■ YOUR GOAL ■
Reproduce exactly the entries from the "Is the purple pentagon above the red cross?" line to the end. Skip all pictures.

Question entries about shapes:
-=-=-=-=-

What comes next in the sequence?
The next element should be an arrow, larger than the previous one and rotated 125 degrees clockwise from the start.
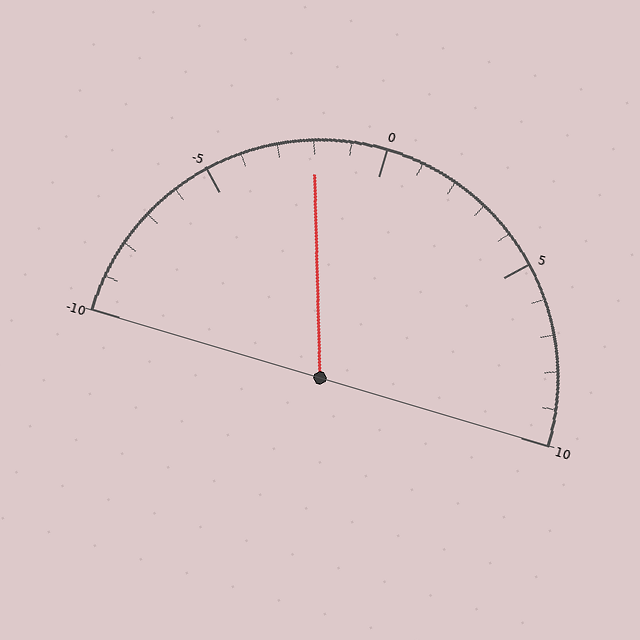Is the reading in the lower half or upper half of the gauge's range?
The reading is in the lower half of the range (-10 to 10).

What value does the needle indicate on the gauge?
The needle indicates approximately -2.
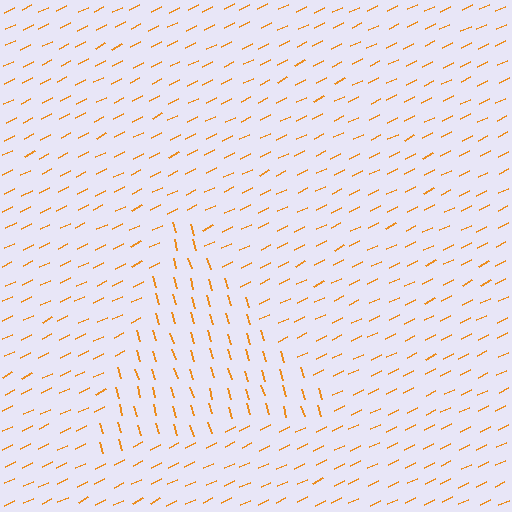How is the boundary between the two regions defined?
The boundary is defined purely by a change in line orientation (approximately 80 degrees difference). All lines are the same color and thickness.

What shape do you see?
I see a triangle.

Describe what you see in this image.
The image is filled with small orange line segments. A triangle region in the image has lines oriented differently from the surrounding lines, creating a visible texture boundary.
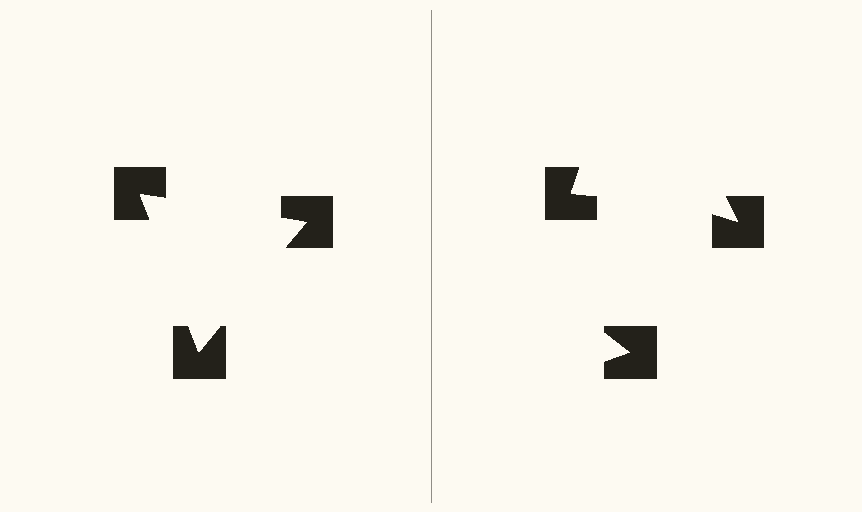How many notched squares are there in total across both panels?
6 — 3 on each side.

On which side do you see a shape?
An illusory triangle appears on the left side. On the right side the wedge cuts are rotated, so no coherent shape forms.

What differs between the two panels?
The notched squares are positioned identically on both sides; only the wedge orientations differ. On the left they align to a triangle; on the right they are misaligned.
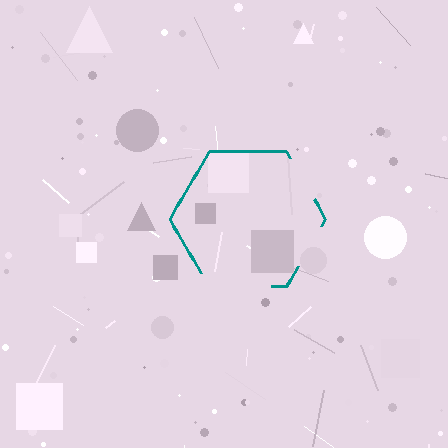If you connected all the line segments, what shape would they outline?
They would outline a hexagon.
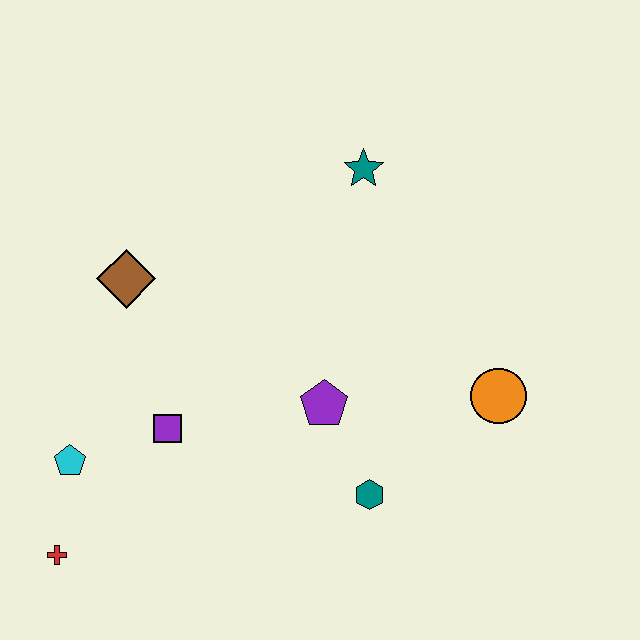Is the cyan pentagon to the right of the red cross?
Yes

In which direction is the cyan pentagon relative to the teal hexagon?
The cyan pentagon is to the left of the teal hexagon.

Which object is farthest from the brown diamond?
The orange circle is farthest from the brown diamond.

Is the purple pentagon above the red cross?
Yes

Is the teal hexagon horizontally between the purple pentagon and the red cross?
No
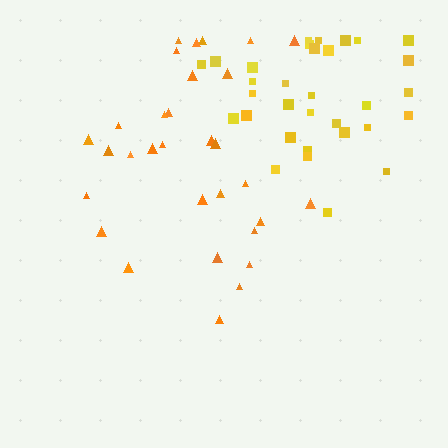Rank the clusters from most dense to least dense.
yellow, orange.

-=-=-=-=-

■ RESPONSE ■
Is the purple pentagon above the red cross?
Yes

Is the teal hexagon horizontally between the purple pentagon and the red cross?
No
Rank the clusters from most dense to least dense.
yellow, orange.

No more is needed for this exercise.